* [Your assignment] Please repeat only the lines below starting at the line that holds "About how many" and ending at the line that holds "How would you group these items by shape?", exactly, with both of those lines included and every picture omitted.

* [Extracted data]
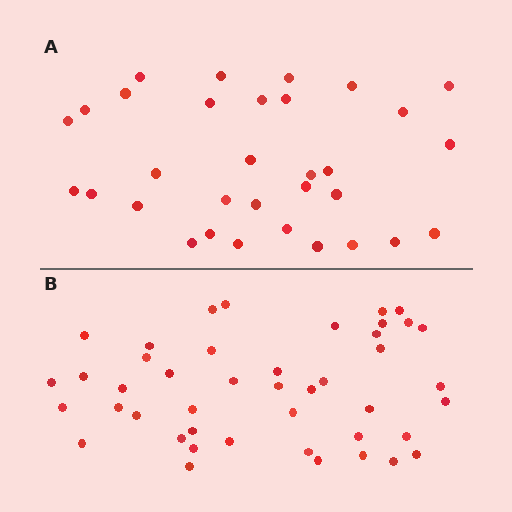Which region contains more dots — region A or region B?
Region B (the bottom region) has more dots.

--

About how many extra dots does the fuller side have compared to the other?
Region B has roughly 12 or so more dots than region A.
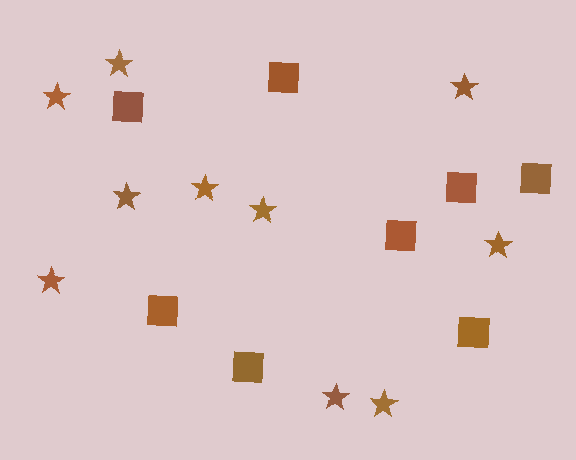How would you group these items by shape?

--

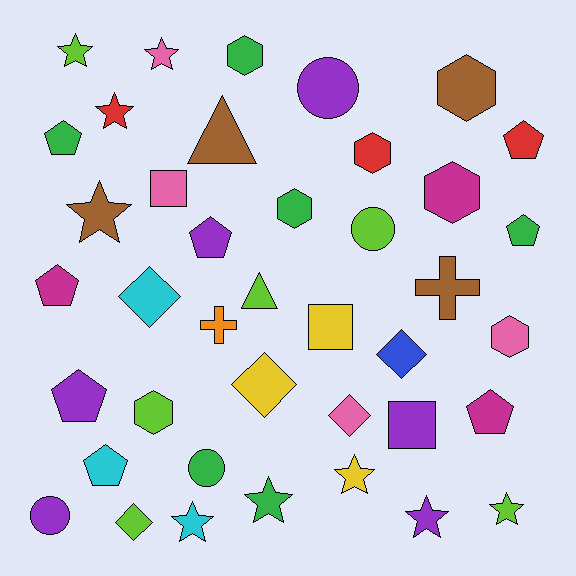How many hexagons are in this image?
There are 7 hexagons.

* [Response area]
About how many extra dots does the fuller side have compared to the other?
Region B has roughly 12 or so more dots than region A.
How would you group these items by shape?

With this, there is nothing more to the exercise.